• [Extracted data entries]
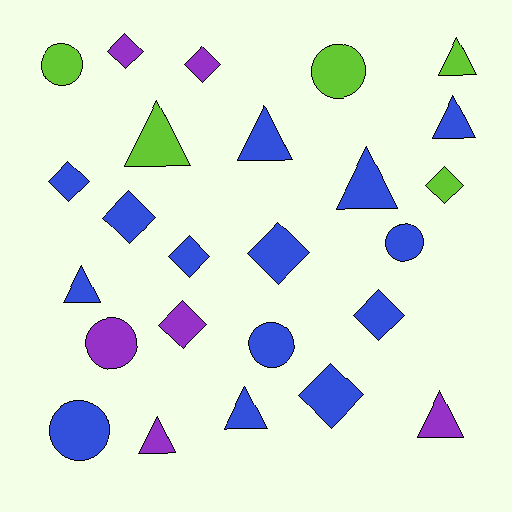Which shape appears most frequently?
Diamond, with 10 objects.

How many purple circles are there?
There is 1 purple circle.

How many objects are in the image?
There are 25 objects.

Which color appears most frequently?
Blue, with 14 objects.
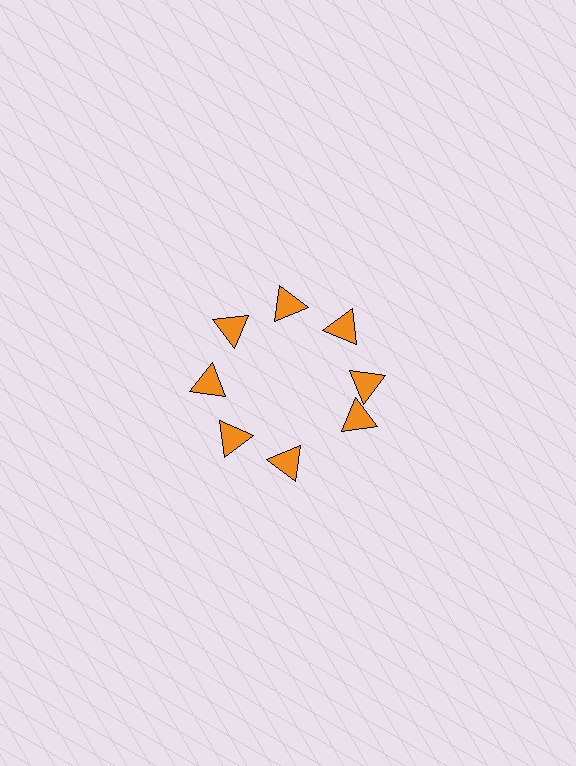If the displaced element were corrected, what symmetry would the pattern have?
It would have 8-fold rotational symmetry — the pattern would map onto itself every 45 degrees.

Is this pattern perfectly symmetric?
No. The 8 orange triangles are arranged in a ring, but one element near the 4 o'clock position is rotated out of alignment along the ring, breaking the 8-fold rotational symmetry.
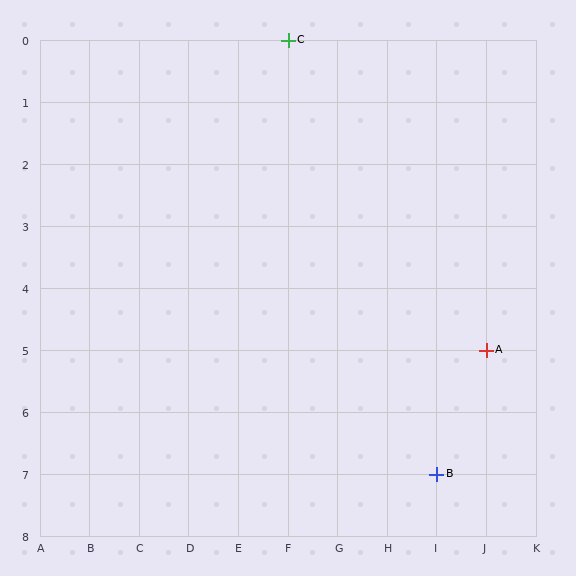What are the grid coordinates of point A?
Point A is at grid coordinates (J, 5).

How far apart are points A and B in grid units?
Points A and B are 1 column and 2 rows apart (about 2.2 grid units diagonally).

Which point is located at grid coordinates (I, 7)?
Point B is at (I, 7).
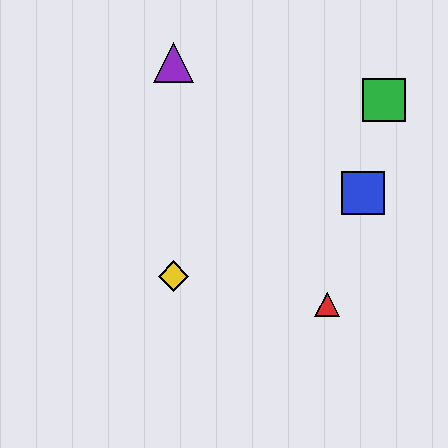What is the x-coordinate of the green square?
The green square is at x≈384.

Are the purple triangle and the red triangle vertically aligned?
No, the purple triangle is at x≈173 and the red triangle is at x≈327.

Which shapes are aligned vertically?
The yellow diamond, the purple triangle are aligned vertically.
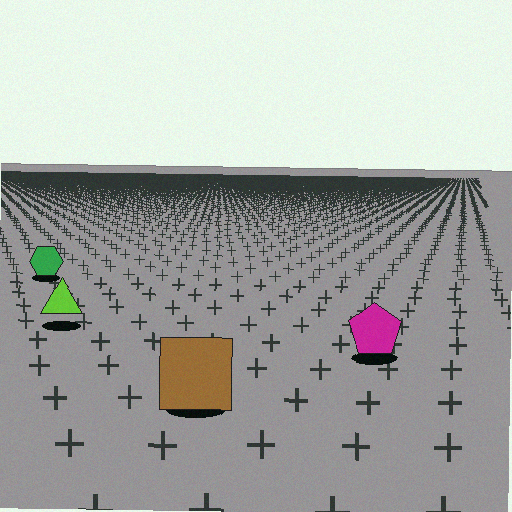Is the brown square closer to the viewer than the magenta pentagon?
Yes. The brown square is closer — you can tell from the texture gradient: the ground texture is coarser near it.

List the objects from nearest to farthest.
From nearest to farthest: the brown square, the magenta pentagon, the lime triangle, the green hexagon.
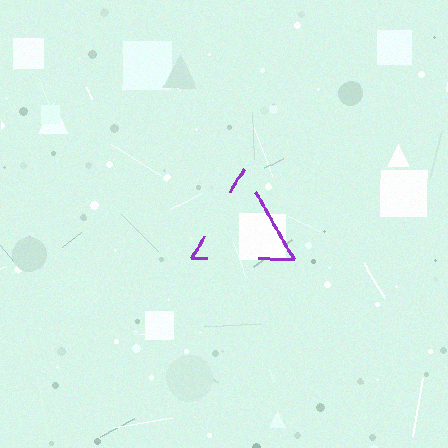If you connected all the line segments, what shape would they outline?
They would outline a triangle.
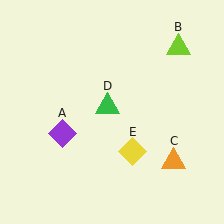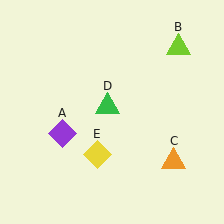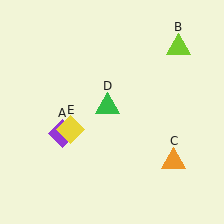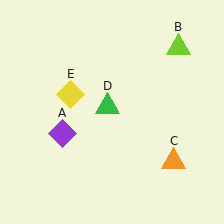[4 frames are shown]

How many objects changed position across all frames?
1 object changed position: yellow diamond (object E).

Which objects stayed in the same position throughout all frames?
Purple diamond (object A) and lime triangle (object B) and orange triangle (object C) and green triangle (object D) remained stationary.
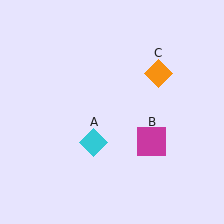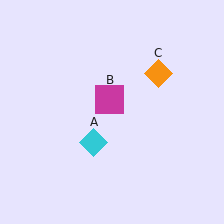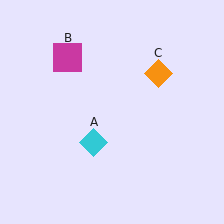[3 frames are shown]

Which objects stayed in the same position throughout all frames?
Cyan diamond (object A) and orange diamond (object C) remained stationary.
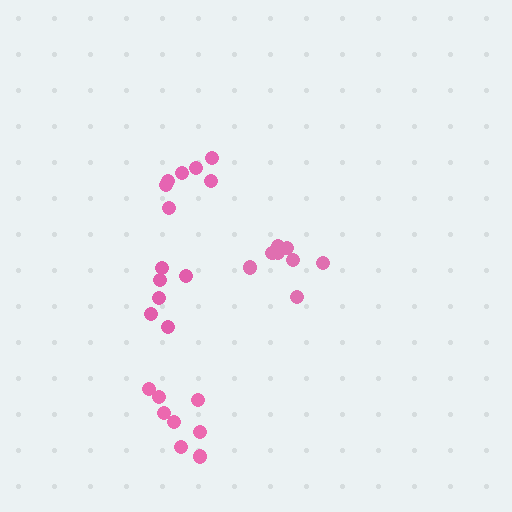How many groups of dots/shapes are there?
There are 4 groups.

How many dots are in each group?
Group 1: 8 dots, Group 2: 7 dots, Group 3: 6 dots, Group 4: 8 dots (29 total).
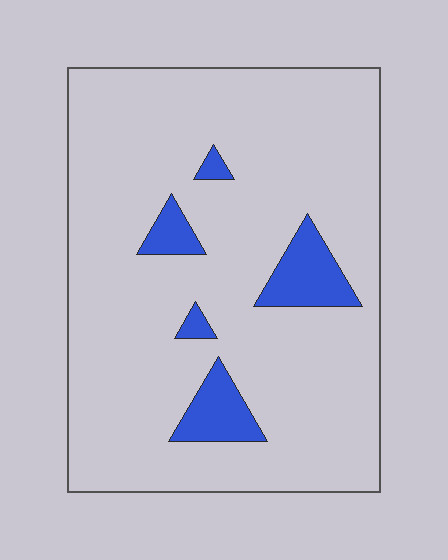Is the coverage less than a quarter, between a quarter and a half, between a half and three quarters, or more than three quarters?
Less than a quarter.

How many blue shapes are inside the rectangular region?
5.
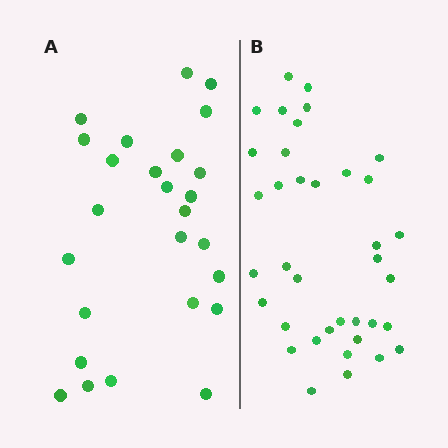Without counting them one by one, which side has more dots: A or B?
Region B (the right region) has more dots.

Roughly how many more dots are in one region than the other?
Region B has roughly 12 or so more dots than region A.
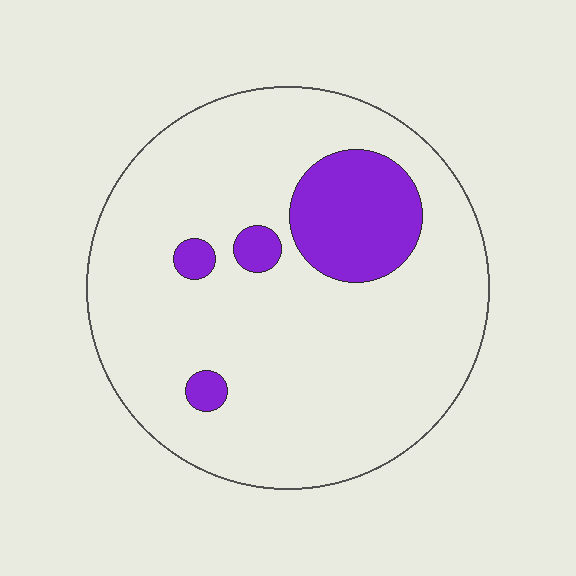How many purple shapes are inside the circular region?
4.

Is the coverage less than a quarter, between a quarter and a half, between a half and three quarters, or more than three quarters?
Less than a quarter.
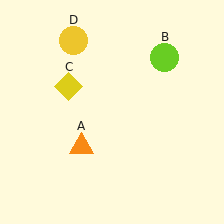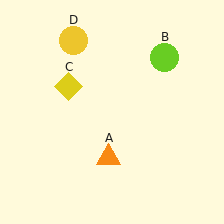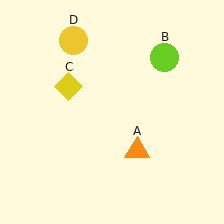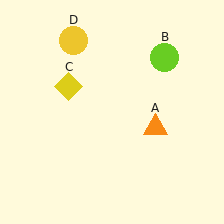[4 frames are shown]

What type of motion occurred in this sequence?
The orange triangle (object A) rotated counterclockwise around the center of the scene.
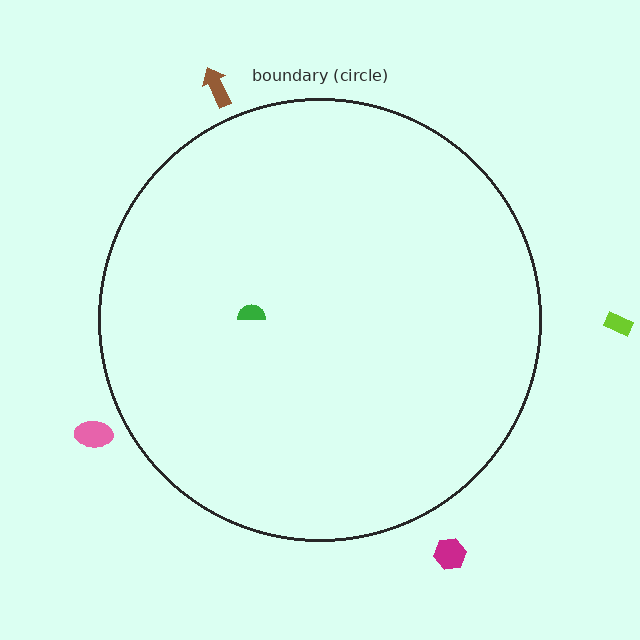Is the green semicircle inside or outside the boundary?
Inside.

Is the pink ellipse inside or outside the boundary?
Outside.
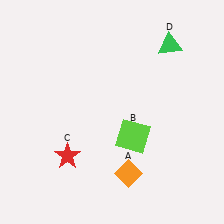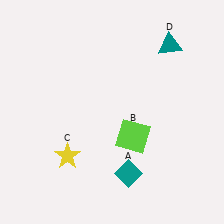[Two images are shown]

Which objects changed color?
A changed from orange to teal. C changed from red to yellow. D changed from green to teal.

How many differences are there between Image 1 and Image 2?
There are 3 differences between the two images.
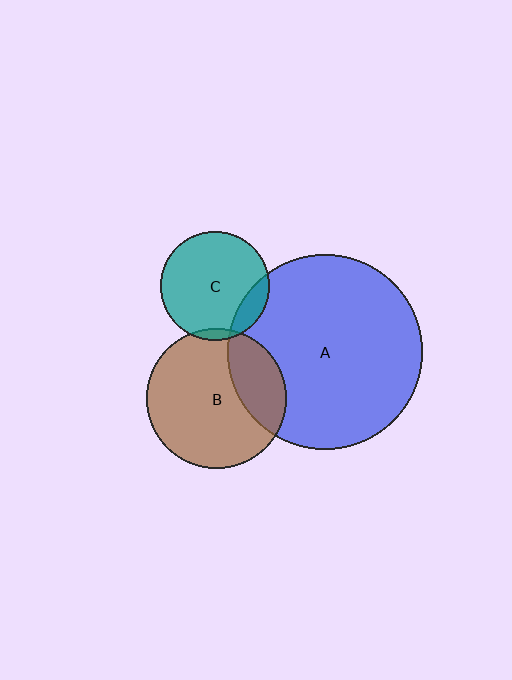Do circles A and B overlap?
Yes.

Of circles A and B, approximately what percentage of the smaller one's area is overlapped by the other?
Approximately 25%.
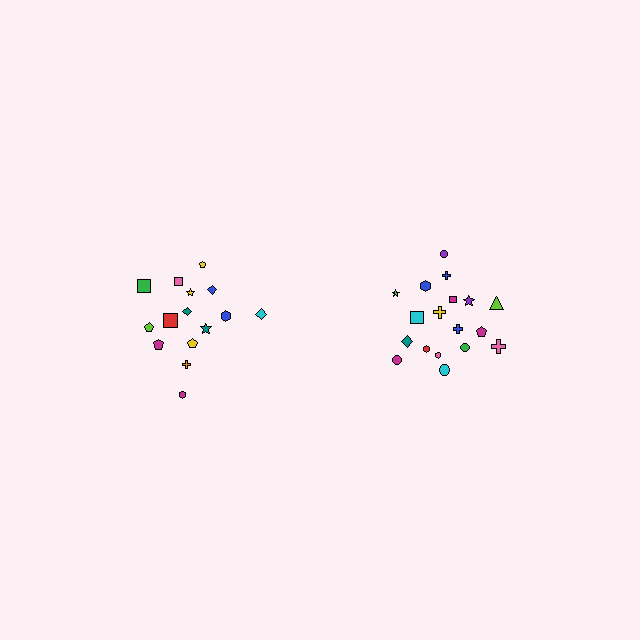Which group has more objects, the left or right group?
The right group.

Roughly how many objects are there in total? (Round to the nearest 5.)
Roughly 35 objects in total.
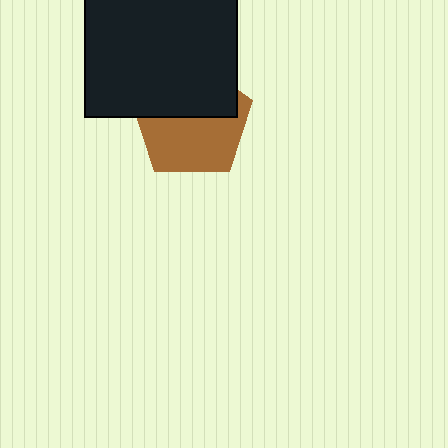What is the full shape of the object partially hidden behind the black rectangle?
The partially hidden object is a brown pentagon.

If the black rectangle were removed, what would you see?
You would see the complete brown pentagon.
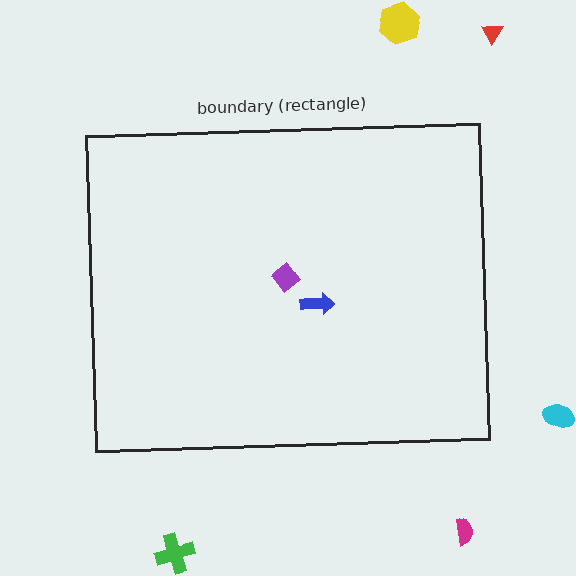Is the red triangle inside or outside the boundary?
Outside.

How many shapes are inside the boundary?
2 inside, 5 outside.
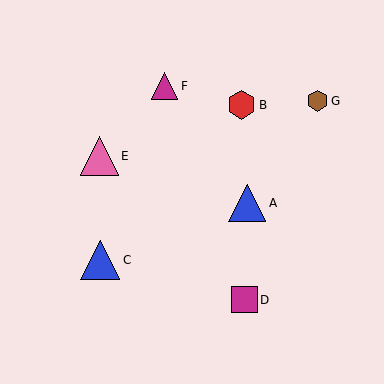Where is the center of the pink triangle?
The center of the pink triangle is at (99, 156).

• [The problem] Repeat all the data as it stands, dropping any images it holds.

• [Task output]
Which shape appears most frequently?
Diamond, with 10 objects.

How many purple circles are there?
There is 1 purple circle.

How many objects are in the image?
There are 25 objects.

Which color appears most frequently?
Blue, with 14 objects.
If the displaced element were corrected, what symmetry would the pattern have?
It would have 8-fold rotational symmetry — the pattern would map onto itself every 45 degrees.

Is this pattern perfectly symmetric?
No. The 8 orange triangles are arranged in a ring, but one element near the 4 o'clock position is rotated out of alignment along the ring, breaking the 8-fold rotational symmetry.
What are the grid coordinates of point A?
Point A is at grid coordinates (J, 5).

How far apart are points A and B in grid units?
Points A and B are 1 column and 2 rows apart (about 2.2 grid units diagonally).

Which point is located at grid coordinates (I, 7)?
Point B is at (I, 7).
What is the x-coordinate of the green square?
The green square is at x≈384.

Are the purple triangle and the red triangle vertically aligned?
No, the purple triangle is at x≈173 and the red triangle is at x≈327.

Which shapes are aligned vertically?
The yellow diamond, the purple triangle are aligned vertically.
Is the brown square closer to the viewer than the magenta pentagon?
Yes. The brown square is closer — you can tell from the texture gradient: the ground texture is coarser near it.

List the objects from nearest to farthest.
From nearest to farthest: the brown square, the magenta pentagon, the lime triangle, the green hexagon.
If you connected all the line segments, what shape would they outline?
They would outline a triangle.
[4 frames are shown]

How many objects changed position across all frames?
1 object changed position: yellow diamond (object E).

Which objects stayed in the same position throughout all frames?
Purple diamond (object A) and lime triangle (object B) and orange triangle (object C) and green triangle (object D) remained stationary.
[3 frames are shown]

Which objects stayed in the same position throughout all frames?
Cyan diamond (object A) and orange diamond (object C) remained stationary.
How many groups of dots/shapes are there?
There are 4 groups.

How many dots are in each group?
Group 1: 8 dots, Group 2: 7 dots, Group 3: 6 dots, Group 4: 8 dots (29 total).
Is the coverage less than a quarter, between a quarter and a half, between a half and three quarters, or more than three quarters?
Less than a quarter.

How many blue shapes are inside the rectangular region?
5.
Without counting them one by one, which side has more dots: A or B?
Region B (the right region) has more dots.

Roughly how many more dots are in one region than the other?
Region B has roughly 12 or so more dots than region A.
How many purple shapes are inside the circular region?
4.

Is the coverage less than a quarter, between a quarter and a half, between a half and three quarters, or more than three quarters?
Less than a quarter.
[4 frames are shown]

What type of motion occurred in this sequence?
The orange triangle (object A) rotated counterclockwise around the center of the scene.
Is the green semicircle inside or outside the boundary?
Inside.

Is the pink ellipse inside or outside the boundary?
Outside.
[Two images are shown]

Which objects changed color?
A changed from orange to teal. C changed from red to yellow. D changed from green to teal.

How many differences are there between Image 1 and Image 2?
There are 3 differences between the two images.
Do circles A and B overlap?
Yes.

Of circles A and B, approximately what percentage of the smaller one's area is overlapped by the other?
Approximately 25%.
Which group has more objects, the left or right group?
The right group.

Roughly how many objects are there in total? (Round to the nearest 5.)
Roughly 35 objects in total.
What is the full shape of the object partially hidden behind the black rectangle?
The partially hidden object is a brown pentagon.

If the black rectangle were removed, what would you see?
You would see the complete brown pentagon.
Is the red triangle inside or outside the boundary?
Outside.

How many shapes are inside the boundary?
2 inside, 5 outside.
Where is the center of the pink triangle?
The center of the pink triangle is at (99, 156).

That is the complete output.